_EXERCISE DETAILS_
Quote the whole listing exactly. Leave the pictures out of your copy.
───
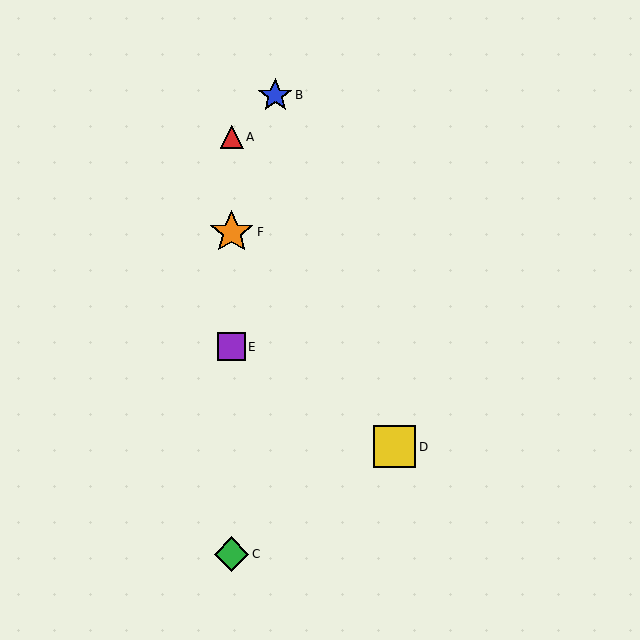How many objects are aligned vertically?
4 objects (A, C, E, F) are aligned vertically.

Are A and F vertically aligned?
Yes, both are at x≈232.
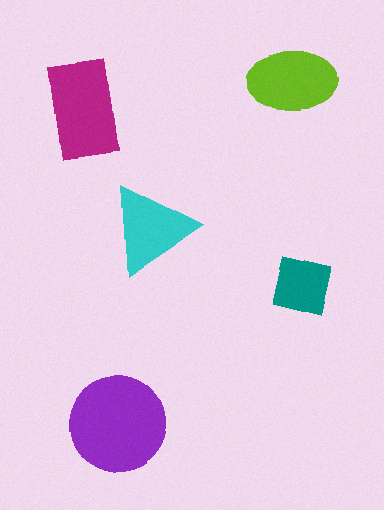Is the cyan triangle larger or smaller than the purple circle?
Smaller.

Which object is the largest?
The purple circle.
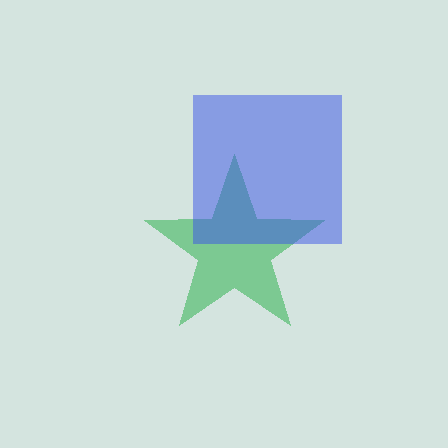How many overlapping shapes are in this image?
There are 2 overlapping shapes in the image.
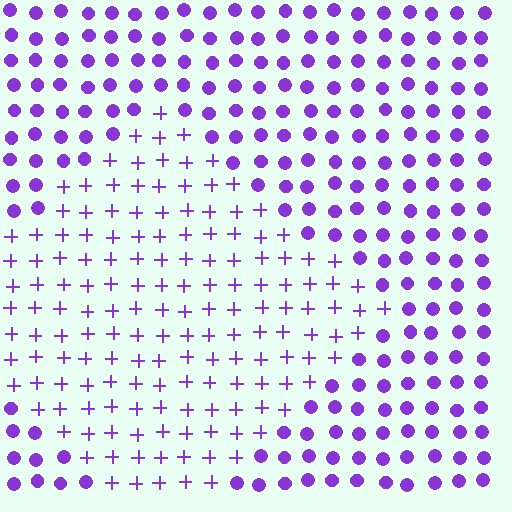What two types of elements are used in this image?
The image uses plus signs inside the diamond region and circles outside it.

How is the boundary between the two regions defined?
The boundary is defined by a change in element shape: plus signs inside vs. circles outside. All elements share the same color and spacing.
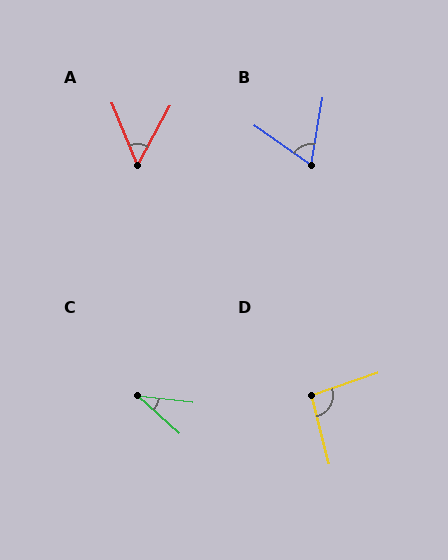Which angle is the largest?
D, at approximately 94 degrees.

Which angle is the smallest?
C, at approximately 35 degrees.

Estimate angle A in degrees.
Approximately 51 degrees.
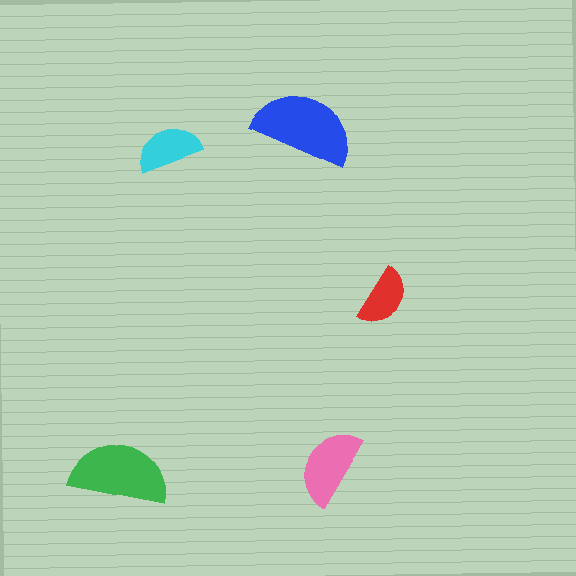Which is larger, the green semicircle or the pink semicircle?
The green one.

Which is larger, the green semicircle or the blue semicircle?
The blue one.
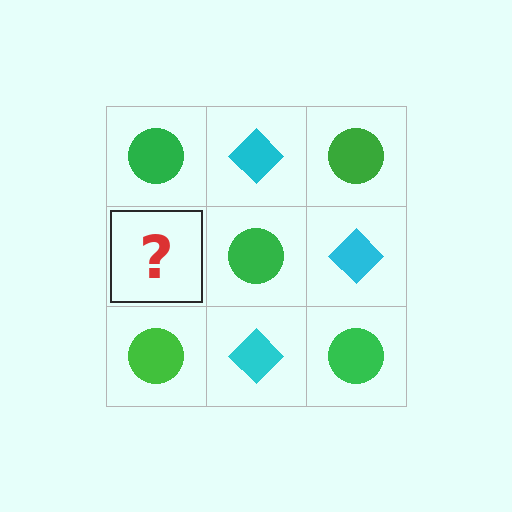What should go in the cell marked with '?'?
The missing cell should contain a cyan diamond.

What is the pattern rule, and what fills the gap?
The rule is that it alternates green circle and cyan diamond in a checkerboard pattern. The gap should be filled with a cyan diamond.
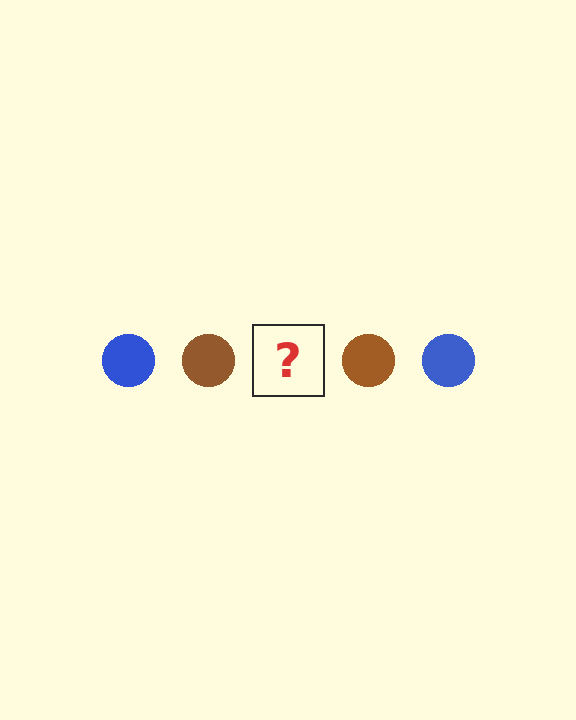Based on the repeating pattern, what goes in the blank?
The blank should be a blue circle.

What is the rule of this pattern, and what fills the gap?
The rule is that the pattern cycles through blue, brown circles. The gap should be filled with a blue circle.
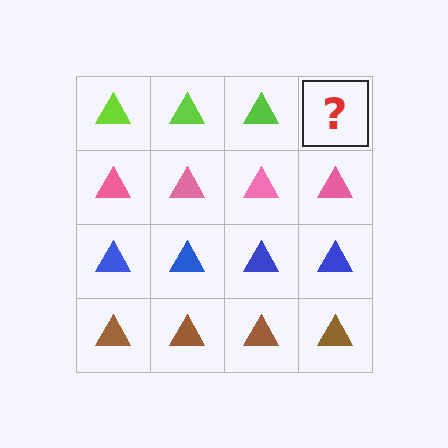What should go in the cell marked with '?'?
The missing cell should contain a lime triangle.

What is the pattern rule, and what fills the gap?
The rule is that each row has a consistent color. The gap should be filled with a lime triangle.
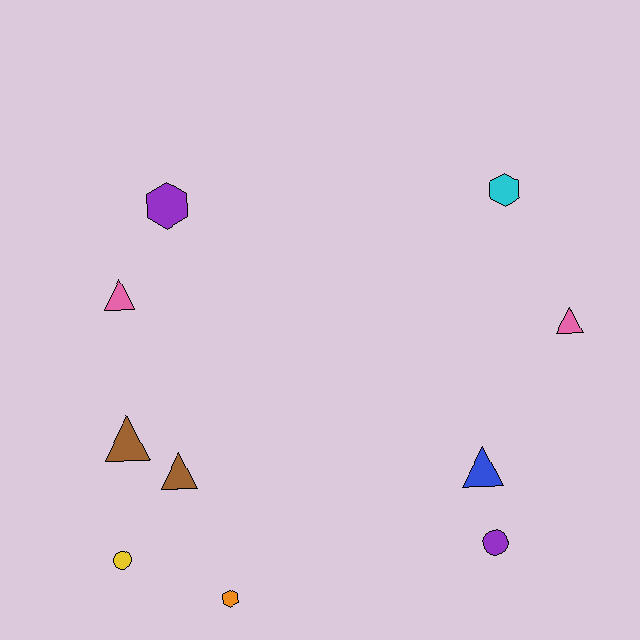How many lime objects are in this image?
There are no lime objects.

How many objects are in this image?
There are 10 objects.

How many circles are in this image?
There are 2 circles.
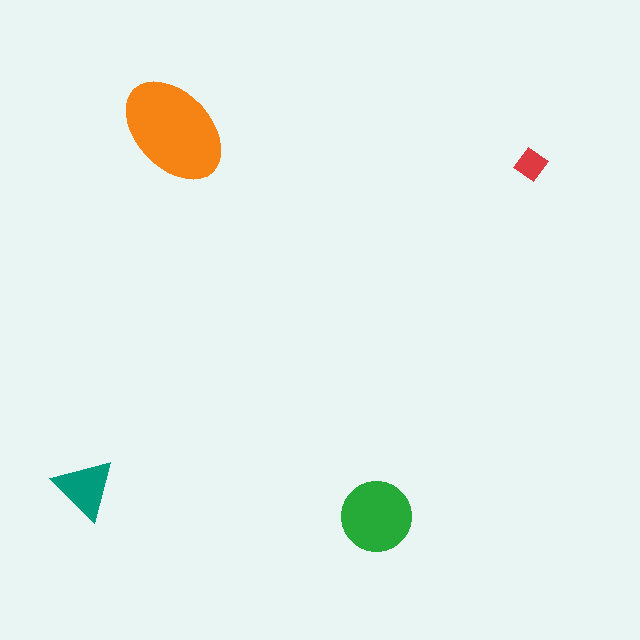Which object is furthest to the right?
The red diamond is rightmost.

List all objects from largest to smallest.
The orange ellipse, the green circle, the teal triangle, the red diamond.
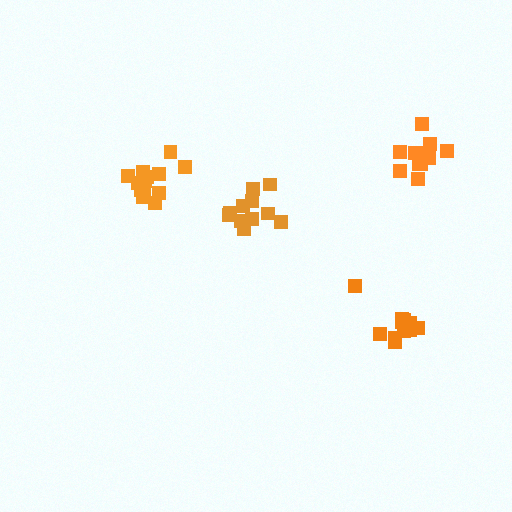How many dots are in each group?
Group 1: 12 dots, Group 2: 11 dots, Group 3: 11 dots, Group 4: 13 dots (47 total).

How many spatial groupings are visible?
There are 4 spatial groupings.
───
_TASK RESPONSE_
How many objects are aligned vertically?
4 objects (A, C, E, F) are aligned vertically.

Are A and F vertically aligned?
Yes, both are at x≈232.
Is the cyan triangle larger or smaller than the purple circle?
Smaller.

Which object is the largest?
The purple circle.
How many overlapping shapes are in this image?
There are 2 overlapping shapes in the image.
What two types of elements are used in this image?
The image uses plus signs inside the diamond region and circles outside it.

How is the boundary between the two regions defined?
The boundary is defined by a change in element shape: plus signs inside vs. circles outside. All elements share the same color and spacing.
Which angle is the largest?
D, at approximately 94 degrees.

Which angle is the smallest?
C, at approximately 35 degrees.

Estimate angle A in degrees.
Approximately 51 degrees.
Which is larger, the green semicircle or the pink semicircle?
The green one.

Which is larger, the green semicircle or the blue semicircle?
The blue one.
What should go in the cell marked with '?'?
The missing cell should contain a cyan diamond.

What is the pattern rule, and what fills the gap?
The rule is that it alternates green circle and cyan diamond in a checkerboard pattern. The gap should be filled with a cyan diamond.
Based on the repeating pattern, what goes in the blank?
The blank should be a blue circle.

What is the rule of this pattern, and what fills the gap?
The rule is that the pattern cycles through blue, brown circles. The gap should be filled with a blue circle.
What should go in the cell marked with '?'?
The missing cell should contain a lime triangle.

What is the pattern rule, and what fills the gap?
The rule is that each row has a consistent color. The gap should be filled with a lime triangle.
How many lime objects are in this image?
There are no lime objects.

How many objects are in this image?
There are 10 objects.

How many circles are in this image?
There are 2 circles.
Which object is furthest to the right?
The red diamond is rightmost.

List all objects from largest to smallest.
The orange ellipse, the green circle, the teal triangle, the red diamond.
How many dots are in each group?
Group 1: 12 dots, Group 2: 11 dots, Group 3: 11 dots, Group 4: 13 dots (47 total).

How many spatial groupings are visible?
There are 4 spatial groupings.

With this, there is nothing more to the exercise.